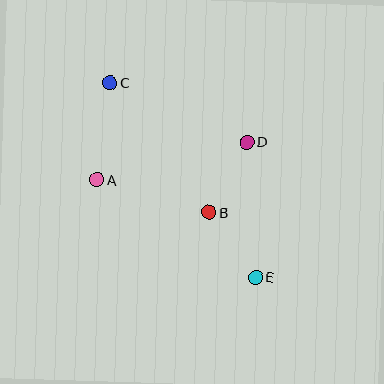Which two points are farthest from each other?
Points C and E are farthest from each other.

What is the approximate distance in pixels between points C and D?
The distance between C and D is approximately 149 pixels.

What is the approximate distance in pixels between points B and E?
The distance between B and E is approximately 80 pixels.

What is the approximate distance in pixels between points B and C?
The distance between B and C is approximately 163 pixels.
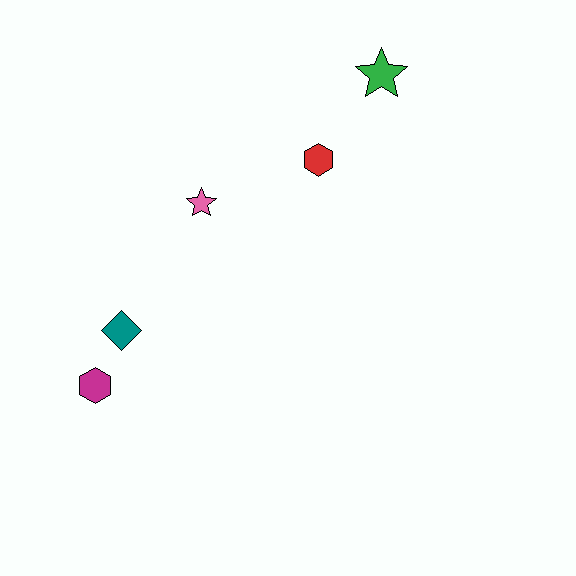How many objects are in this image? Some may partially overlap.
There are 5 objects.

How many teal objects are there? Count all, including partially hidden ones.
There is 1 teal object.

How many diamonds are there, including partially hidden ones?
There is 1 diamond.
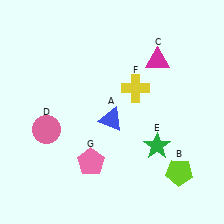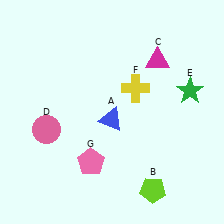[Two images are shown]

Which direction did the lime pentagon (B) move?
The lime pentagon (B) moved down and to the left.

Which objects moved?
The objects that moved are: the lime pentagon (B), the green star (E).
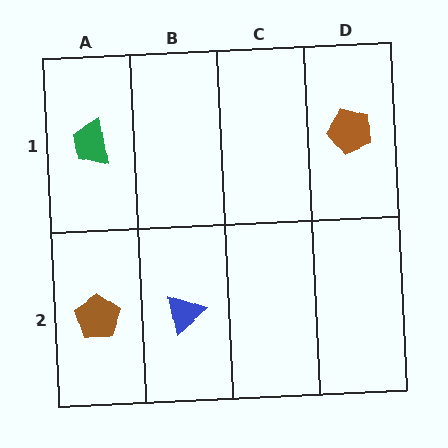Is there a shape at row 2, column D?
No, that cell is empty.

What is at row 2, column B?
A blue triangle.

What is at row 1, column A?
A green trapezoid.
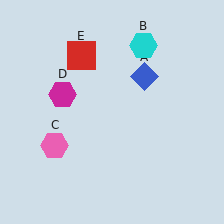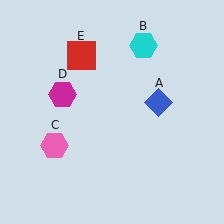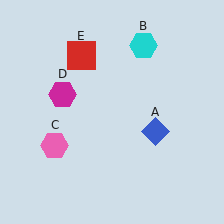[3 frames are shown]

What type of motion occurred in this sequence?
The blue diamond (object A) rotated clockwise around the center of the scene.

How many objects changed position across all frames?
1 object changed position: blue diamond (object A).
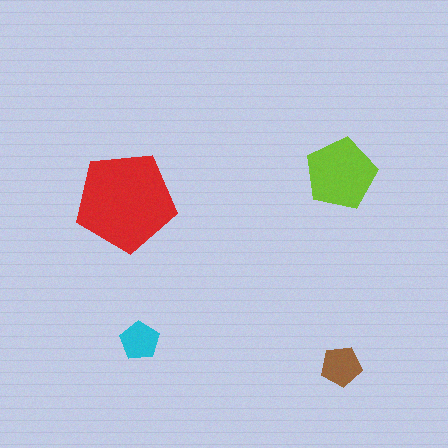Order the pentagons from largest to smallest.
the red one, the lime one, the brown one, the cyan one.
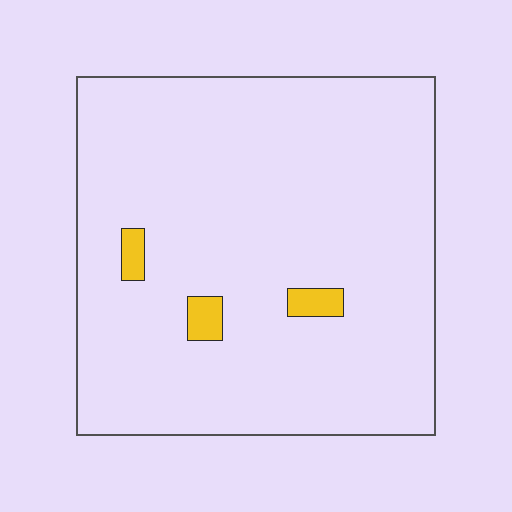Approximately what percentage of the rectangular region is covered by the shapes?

★ ★ ★ ★

• Aim
Skip the pictures and print each record exactly as it stands.

• Answer for this exercise
Which two points are farthest from each other?
Points C and E are farthest from each other.

What is the approximate distance in pixels between points C and D?
The distance between C and D is approximately 149 pixels.

What is the approximate distance in pixels between points B and E?
The distance between B and E is approximately 80 pixels.

What is the approximate distance in pixels between points B and C?
The distance between B and C is approximately 163 pixels.
How many objects are in this image? Some may partially overlap.
There are 5 objects.

How many teal objects are there? Count all, including partially hidden ones.
There is 1 teal object.

How many diamonds are there, including partially hidden ones?
There is 1 diamond.
[Two images are shown]

Which direction did the lime pentagon (B) move?
The lime pentagon (B) moved down and to the left.

Which objects moved?
The objects that moved are: the lime pentagon (B), the green star (E).
Is there a shape at row 2, column D?
No, that cell is empty.

What is at row 2, column B?
A blue triangle.

What is at row 1, column A?
A green trapezoid.
[3 frames are shown]

What type of motion occurred in this sequence?
The blue diamond (object A) rotated clockwise around the center of the scene.

How many objects changed position across all frames?
1 object changed position: blue diamond (object A).
Order the pentagons from largest to smallest.
the red one, the lime one, the brown one, the cyan one.
Approximately what percentage of the rectangular region is covered by the shapes?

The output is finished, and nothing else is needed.